AIM OF THE EXERCISE |
Make an exact copy of all the material below, apart from the pictures.

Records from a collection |
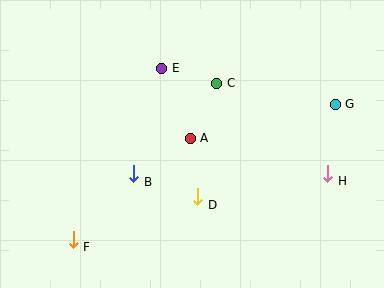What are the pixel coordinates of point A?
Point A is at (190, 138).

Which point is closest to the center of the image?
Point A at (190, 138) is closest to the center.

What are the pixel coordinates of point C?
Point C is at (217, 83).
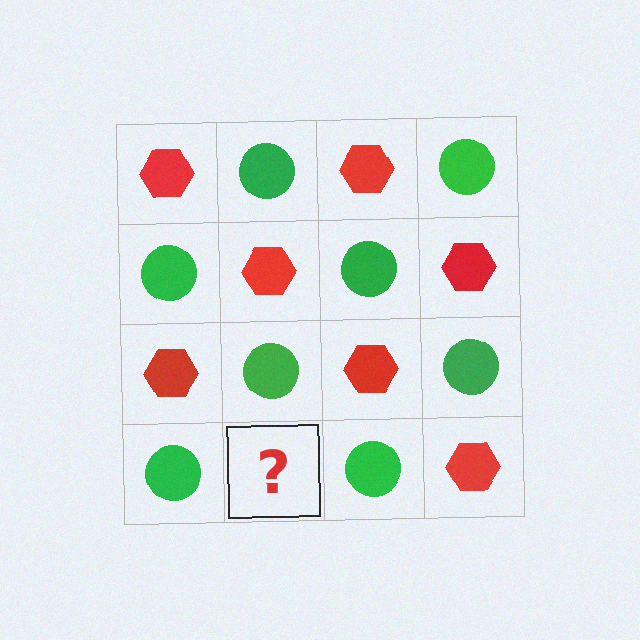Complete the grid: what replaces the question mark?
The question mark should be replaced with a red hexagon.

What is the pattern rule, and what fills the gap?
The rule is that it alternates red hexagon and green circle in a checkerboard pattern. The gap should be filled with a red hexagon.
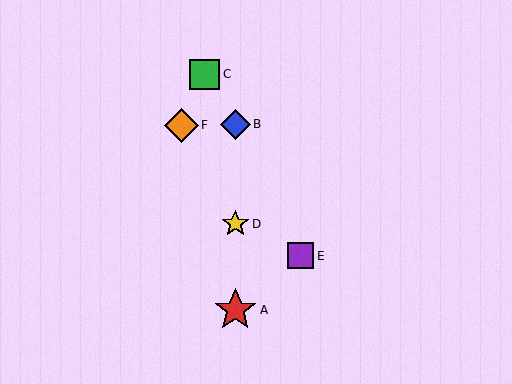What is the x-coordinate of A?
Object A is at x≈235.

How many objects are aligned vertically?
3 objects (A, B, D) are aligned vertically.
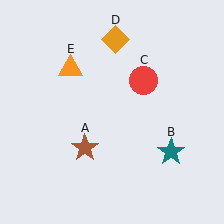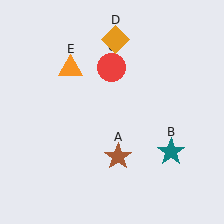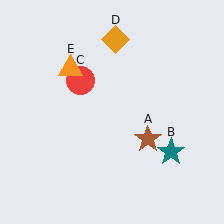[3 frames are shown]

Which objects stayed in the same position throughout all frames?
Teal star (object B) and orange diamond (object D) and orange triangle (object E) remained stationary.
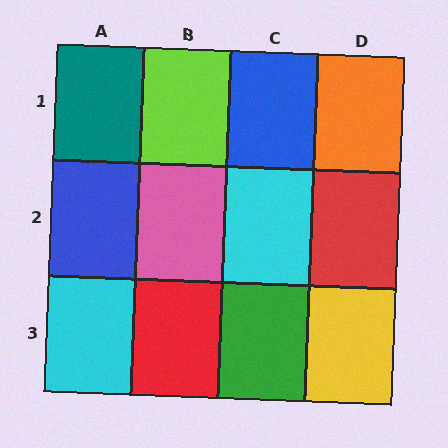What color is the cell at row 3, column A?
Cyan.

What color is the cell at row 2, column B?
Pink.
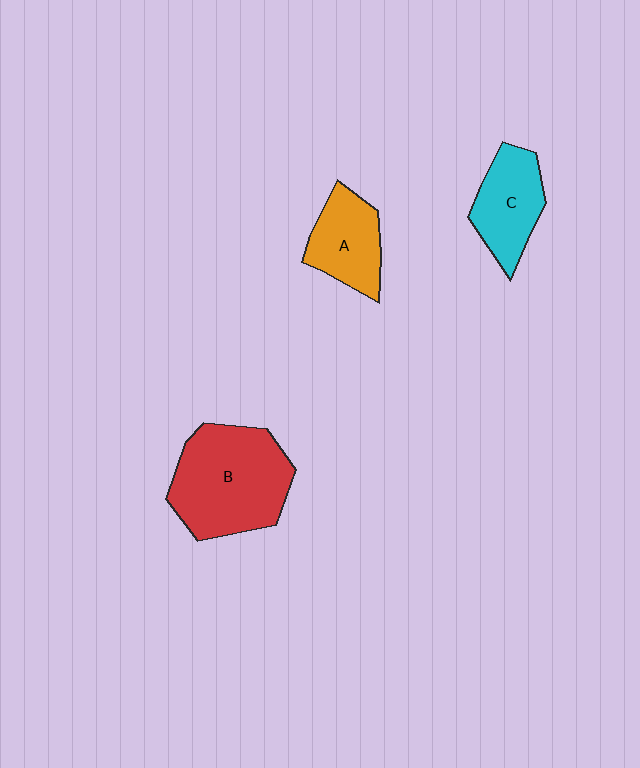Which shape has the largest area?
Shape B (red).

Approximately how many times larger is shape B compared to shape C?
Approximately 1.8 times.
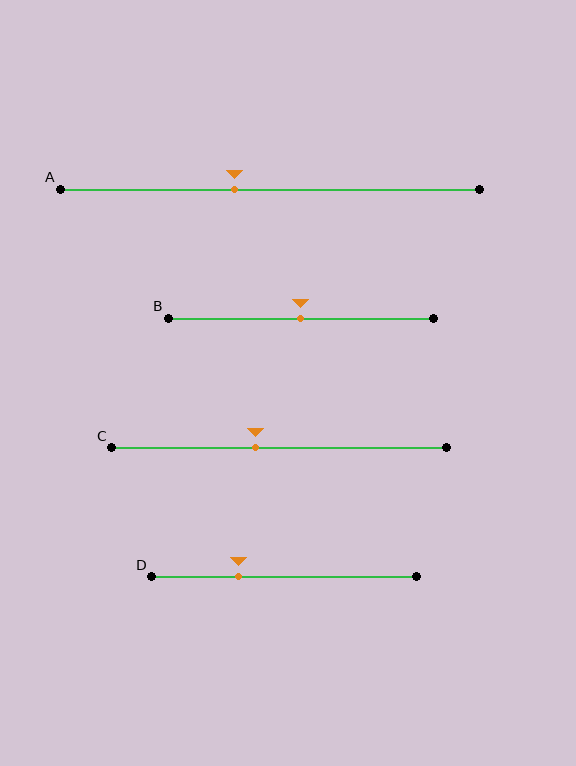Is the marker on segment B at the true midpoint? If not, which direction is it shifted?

RESULT BELOW |
What are the pixel coordinates of point A?
Point A is at (190, 138).

Which point is closest to the center of the image?
Point A at (190, 138) is closest to the center.

What are the pixel coordinates of point C?
Point C is at (217, 83).
Complete the grid: what replaces the question mark?
The question mark should be replaced with a red hexagon.

What is the pattern rule, and what fills the gap?
The rule is that it alternates red hexagon and green circle in a checkerboard pattern. The gap should be filled with a red hexagon.
What is the x-coordinate of A?
Object A is at x≈235.

How many objects are aligned vertically?
3 objects (A, B, D) are aligned vertically.
[3 frames are shown]

Which objects stayed in the same position throughout all frames?
Teal star (object B) and orange diamond (object D) and orange triangle (object E) remained stationary.
What color is the cell at row 3, column A?
Cyan.

What color is the cell at row 2, column B?
Pink.
Which shape has the largest area?
Shape B (red).

Approximately how many times larger is shape B compared to shape C?
Approximately 1.8 times.
Is the marker on segment B at the true midpoint? If not, which direction is it shifted?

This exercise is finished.